→ **What to do**: Reproduce from the records below, with no pictures, exactly the lines between the one containing "How many shapes are in row 2?" and the one containing "How many circles", inclusive.

→ **Records for the exercise**:
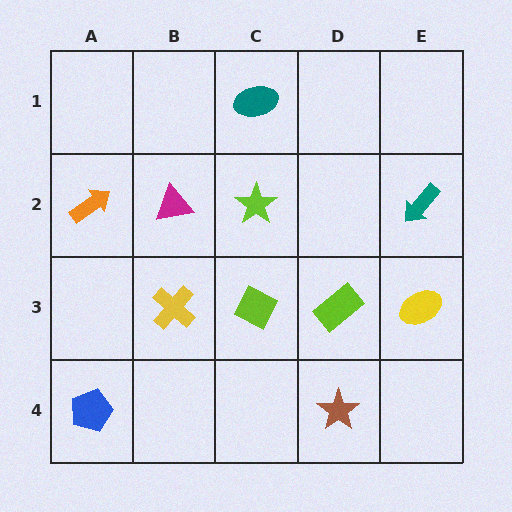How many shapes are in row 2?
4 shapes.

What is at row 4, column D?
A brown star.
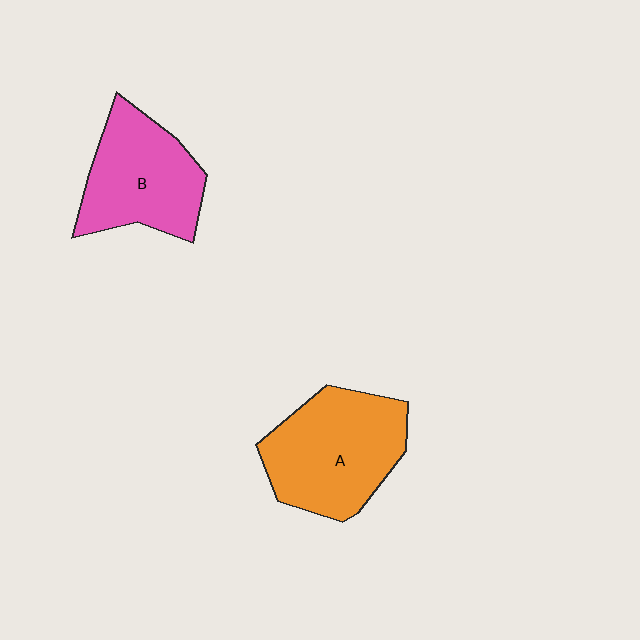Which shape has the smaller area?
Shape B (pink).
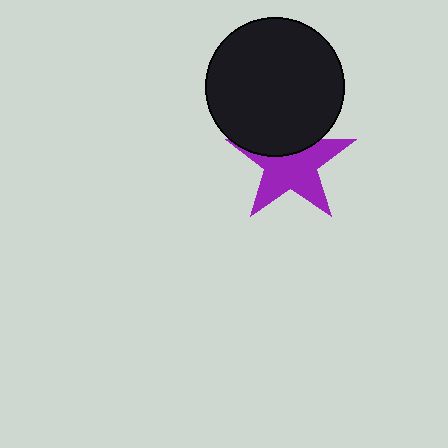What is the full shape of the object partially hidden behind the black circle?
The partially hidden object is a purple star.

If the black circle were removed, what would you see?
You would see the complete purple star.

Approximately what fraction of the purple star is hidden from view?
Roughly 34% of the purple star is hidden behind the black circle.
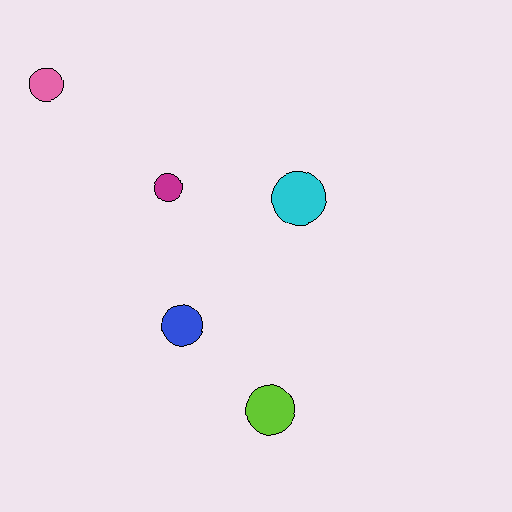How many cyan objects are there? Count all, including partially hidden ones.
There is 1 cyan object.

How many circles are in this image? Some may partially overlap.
...
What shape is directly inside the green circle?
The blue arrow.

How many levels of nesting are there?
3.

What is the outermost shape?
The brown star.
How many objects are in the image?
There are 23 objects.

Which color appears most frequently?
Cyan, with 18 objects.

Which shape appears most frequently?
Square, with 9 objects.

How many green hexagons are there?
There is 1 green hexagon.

→ **Result for this task**:
How many shapes are in row 2?
4 shapes.

What is at row 4, column D?
A brown star.
Which shape has the smaller area?
Shape B (pink).
What is the full shape of the object partially hidden behind the black circle?
The partially hidden object is a purple star.

If the black circle were removed, what would you see?
You would see the complete purple star.

Approximately what fraction of the purple star is hidden from view?
Roughly 34% of the purple star is hidden behind the black circle.
How many cyan objects are there? Count all, including partially hidden ones.
There is 1 cyan object.

How many circles are in this image? Some may partially overlap.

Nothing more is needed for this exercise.